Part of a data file
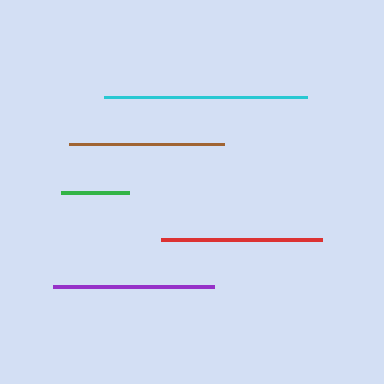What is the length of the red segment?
The red segment is approximately 160 pixels long.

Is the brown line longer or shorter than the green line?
The brown line is longer than the green line.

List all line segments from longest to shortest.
From longest to shortest: cyan, purple, red and brown (about equal), green.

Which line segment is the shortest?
The green line is the shortest at approximately 68 pixels.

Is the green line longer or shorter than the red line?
The red line is longer than the green line.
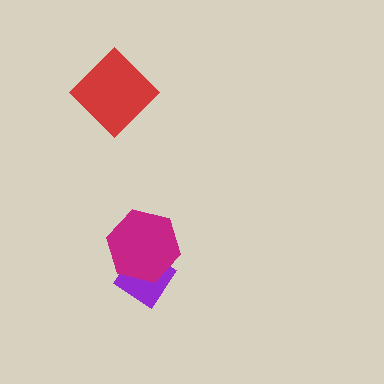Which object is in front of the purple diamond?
The magenta hexagon is in front of the purple diamond.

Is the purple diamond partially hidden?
Yes, it is partially covered by another shape.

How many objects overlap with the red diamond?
0 objects overlap with the red diamond.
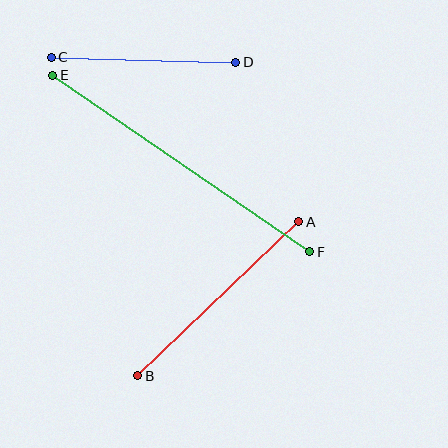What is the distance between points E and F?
The distance is approximately 312 pixels.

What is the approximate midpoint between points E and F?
The midpoint is at approximately (181, 163) pixels.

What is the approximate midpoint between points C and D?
The midpoint is at approximately (143, 60) pixels.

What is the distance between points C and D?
The distance is approximately 185 pixels.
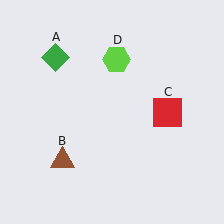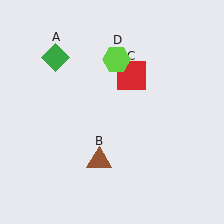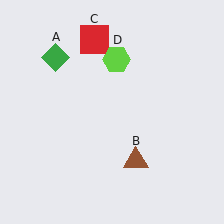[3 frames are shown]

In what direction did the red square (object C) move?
The red square (object C) moved up and to the left.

*The request*. Keep only the lines from the one containing "In what direction" to the end of the entries, and repeat them exactly.

*Completed task*.
In what direction did the red square (object C) move?
The red square (object C) moved up and to the left.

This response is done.